DIRECTIONS
In the records below, the line that contains "List all objects from smallest to largest." marks the start. Copy it and each line after it through the end, exactly, without pictures.

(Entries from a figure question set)
============

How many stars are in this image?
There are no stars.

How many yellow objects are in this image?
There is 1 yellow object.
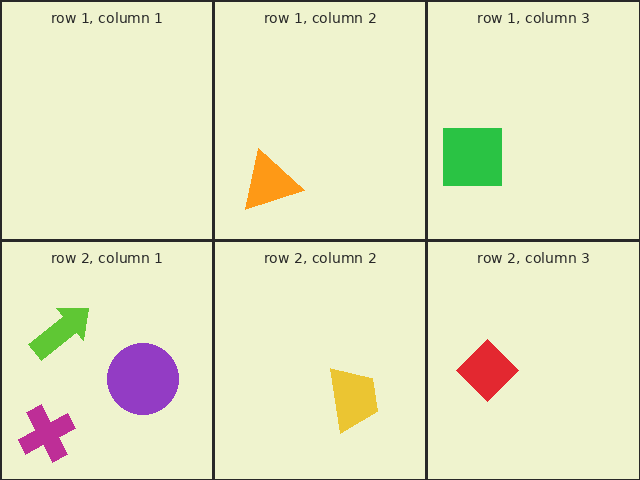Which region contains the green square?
The row 1, column 3 region.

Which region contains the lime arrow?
The row 2, column 1 region.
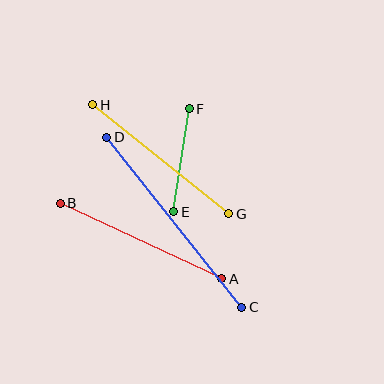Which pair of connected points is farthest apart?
Points C and D are farthest apart.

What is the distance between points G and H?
The distance is approximately 174 pixels.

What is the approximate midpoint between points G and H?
The midpoint is at approximately (161, 159) pixels.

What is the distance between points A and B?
The distance is approximately 178 pixels.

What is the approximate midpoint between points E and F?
The midpoint is at approximately (181, 160) pixels.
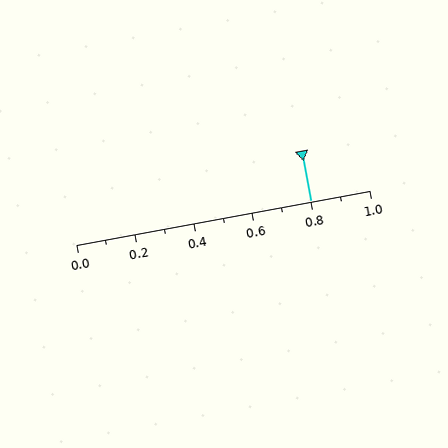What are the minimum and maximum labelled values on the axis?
The axis runs from 0.0 to 1.0.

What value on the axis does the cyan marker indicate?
The marker indicates approximately 0.8.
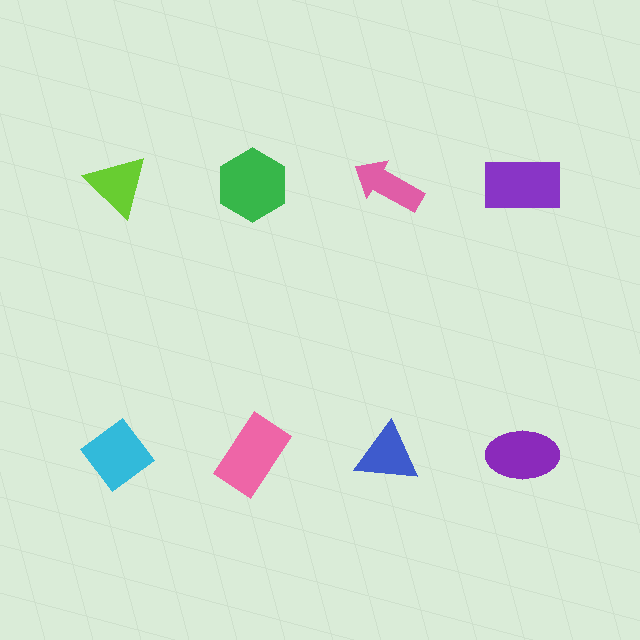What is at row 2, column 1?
A cyan diamond.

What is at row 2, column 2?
A pink rectangle.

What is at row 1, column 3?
A pink arrow.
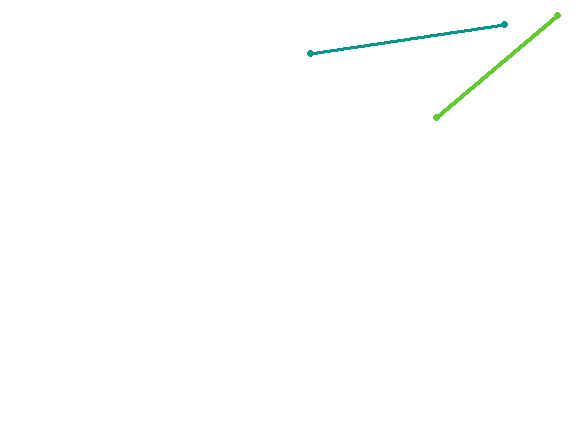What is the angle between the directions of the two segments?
Approximately 32 degrees.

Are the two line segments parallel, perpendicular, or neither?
Neither parallel nor perpendicular — they differ by about 32°.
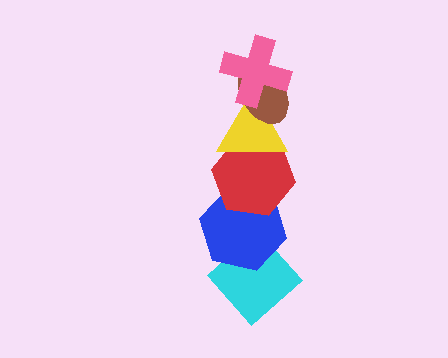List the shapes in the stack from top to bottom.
From top to bottom: the pink cross, the brown ellipse, the yellow triangle, the red hexagon, the blue hexagon, the cyan diamond.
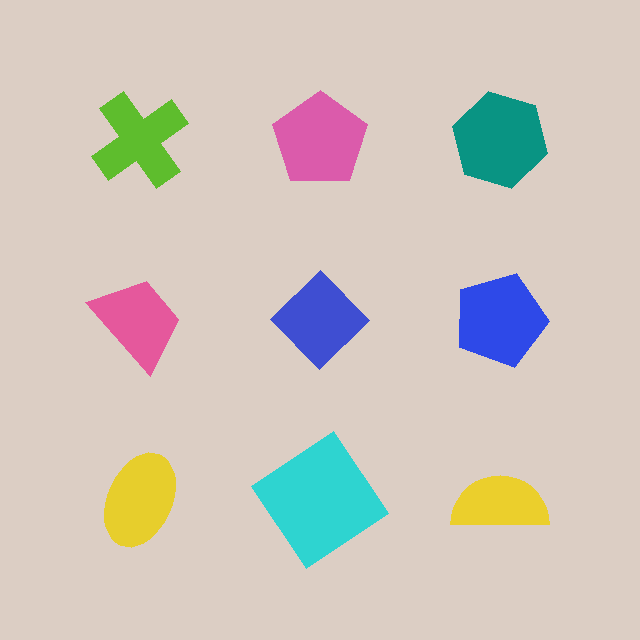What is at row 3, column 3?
A yellow semicircle.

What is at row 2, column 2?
A blue diamond.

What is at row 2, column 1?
A pink trapezoid.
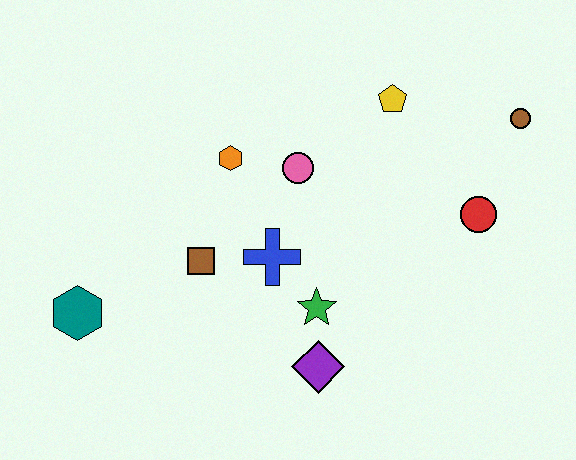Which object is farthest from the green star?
The brown circle is farthest from the green star.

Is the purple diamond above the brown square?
No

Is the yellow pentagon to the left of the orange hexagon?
No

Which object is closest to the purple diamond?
The green star is closest to the purple diamond.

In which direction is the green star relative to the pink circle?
The green star is below the pink circle.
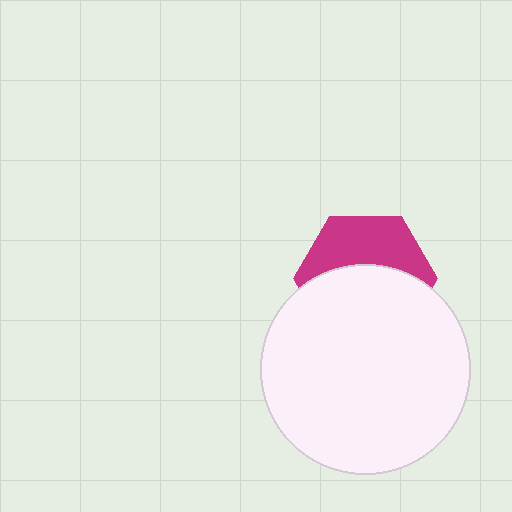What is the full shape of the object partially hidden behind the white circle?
The partially hidden object is a magenta hexagon.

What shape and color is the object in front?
The object in front is a white circle.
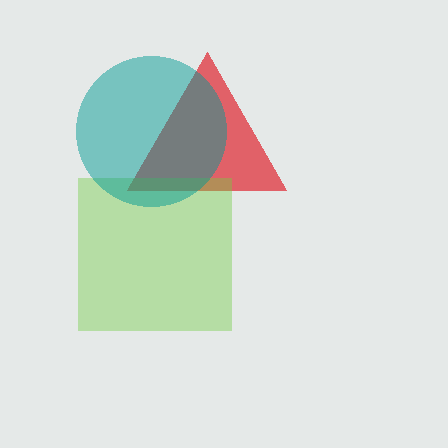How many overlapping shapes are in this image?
There are 3 overlapping shapes in the image.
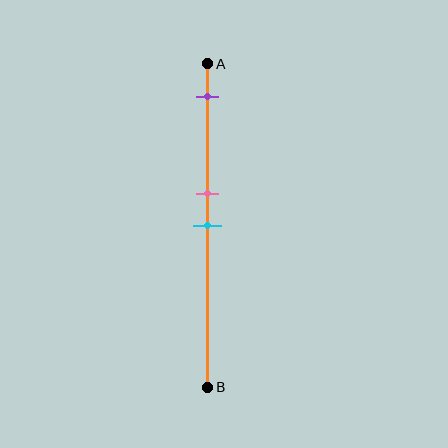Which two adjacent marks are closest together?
The pink and cyan marks are the closest adjacent pair.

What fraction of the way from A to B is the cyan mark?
The cyan mark is approximately 50% (0.5) of the way from A to B.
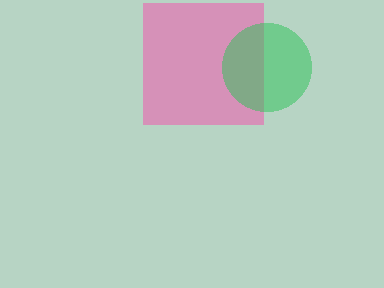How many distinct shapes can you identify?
There are 2 distinct shapes: a pink square, a green circle.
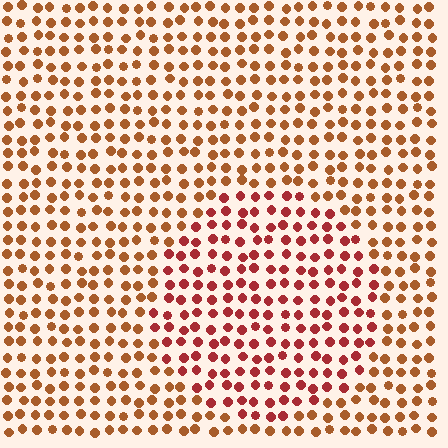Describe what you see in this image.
The image is filled with small brown elements in a uniform arrangement. A circle-shaped region is visible where the elements are tinted to a slightly different hue, forming a subtle color boundary.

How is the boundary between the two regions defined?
The boundary is defined purely by a slight shift in hue (about 28 degrees). Spacing, size, and orientation are identical on both sides.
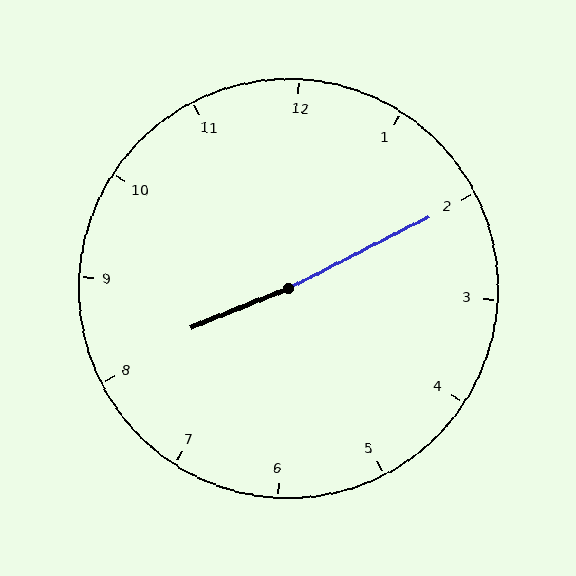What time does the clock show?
8:10.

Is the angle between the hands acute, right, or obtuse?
It is obtuse.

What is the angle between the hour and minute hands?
Approximately 175 degrees.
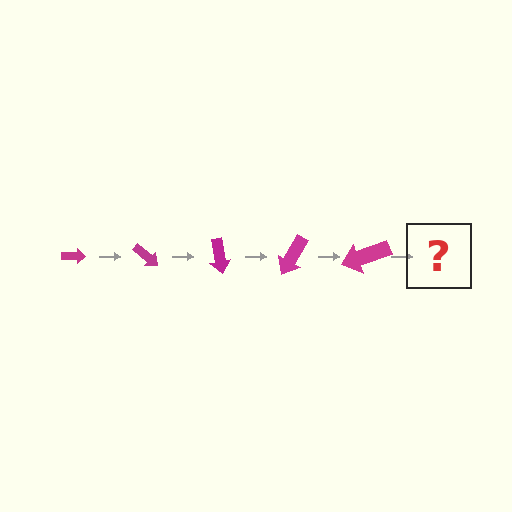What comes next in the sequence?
The next element should be an arrow, larger than the previous one and rotated 200 degrees clockwise from the start.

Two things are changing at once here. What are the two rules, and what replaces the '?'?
The two rules are that the arrow grows larger each step and it rotates 40 degrees clockwise each step. The '?' should be an arrow, larger than the previous one and rotated 200 degrees clockwise from the start.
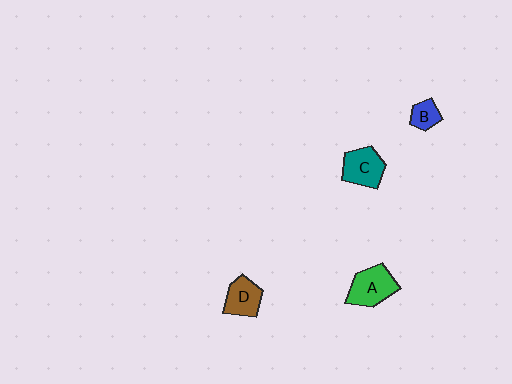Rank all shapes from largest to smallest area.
From largest to smallest: A (green), C (teal), D (brown), B (blue).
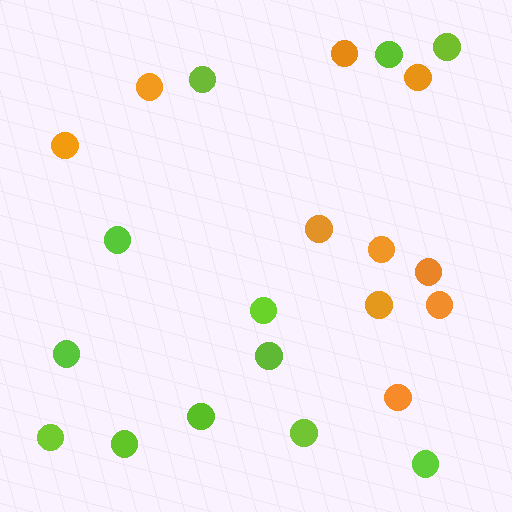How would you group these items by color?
There are 2 groups: one group of lime circles (12) and one group of orange circles (10).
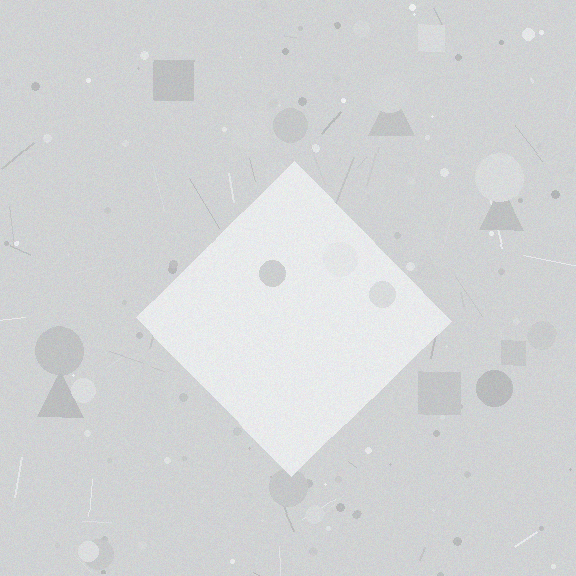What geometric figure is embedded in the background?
A diamond is embedded in the background.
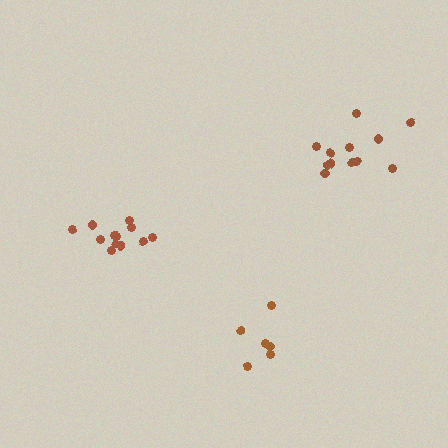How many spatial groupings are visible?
There are 3 spatial groupings.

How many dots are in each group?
Group 1: 6 dots, Group 2: 12 dots, Group 3: 12 dots (30 total).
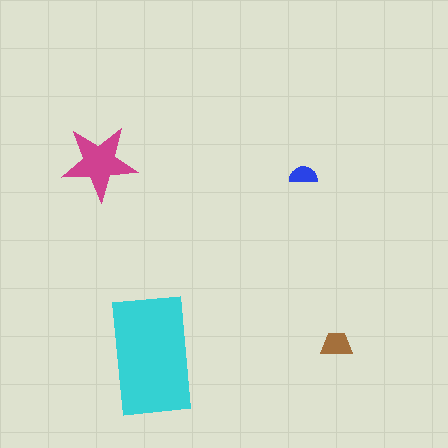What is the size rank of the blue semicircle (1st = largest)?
4th.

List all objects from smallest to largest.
The blue semicircle, the brown trapezoid, the magenta star, the cyan rectangle.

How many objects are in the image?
There are 4 objects in the image.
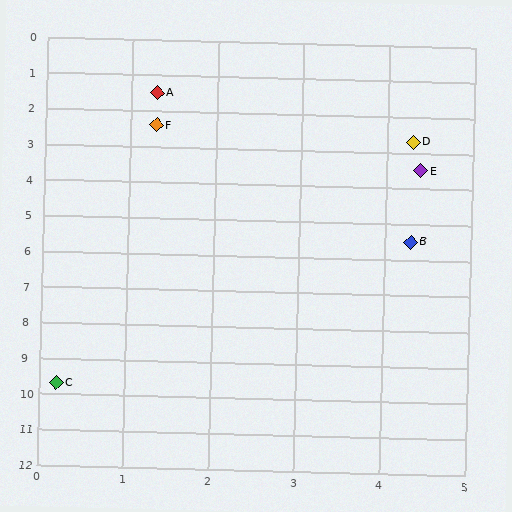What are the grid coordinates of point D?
Point D is at approximately (4.3, 2.7).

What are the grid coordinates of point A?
Point A is at approximately (1.3, 1.5).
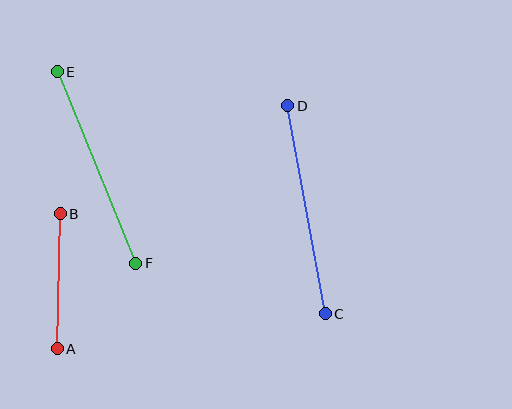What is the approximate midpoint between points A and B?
The midpoint is at approximately (59, 281) pixels.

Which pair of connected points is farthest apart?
Points C and D are farthest apart.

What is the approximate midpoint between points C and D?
The midpoint is at approximately (306, 210) pixels.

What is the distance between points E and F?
The distance is approximately 207 pixels.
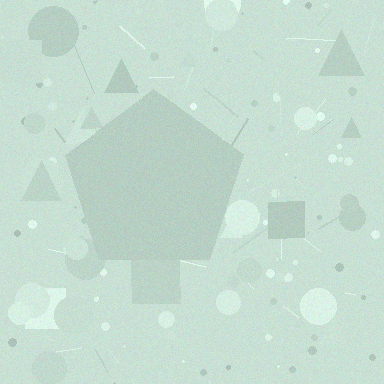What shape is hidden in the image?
A pentagon is hidden in the image.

============

OUTPUT FOR THIS EXERCISE
List all objects from smallest to largest.
The blue semicircle, the brown trapezoid, the magenta star, the cyan rectangle.

How many objects are in the image?
There are 4 objects in the image.
What are the grid coordinates of point D?
Point D is at approximately (4.3, 2.7).

What are the grid coordinates of point A?
Point A is at approximately (1.3, 1.5).
What is the approximate midpoint between points A and B?
The midpoint is at approximately (59, 281) pixels.

Which pair of connected points is farthest apart?
Points C and D are farthest apart.

What is the approximate midpoint between points C and D?
The midpoint is at approximately (306, 210) pixels.

What is the distance between points E and F?
The distance is approximately 207 pixels.
What shape is hidden in the image?
A pentagon is hidden in the image.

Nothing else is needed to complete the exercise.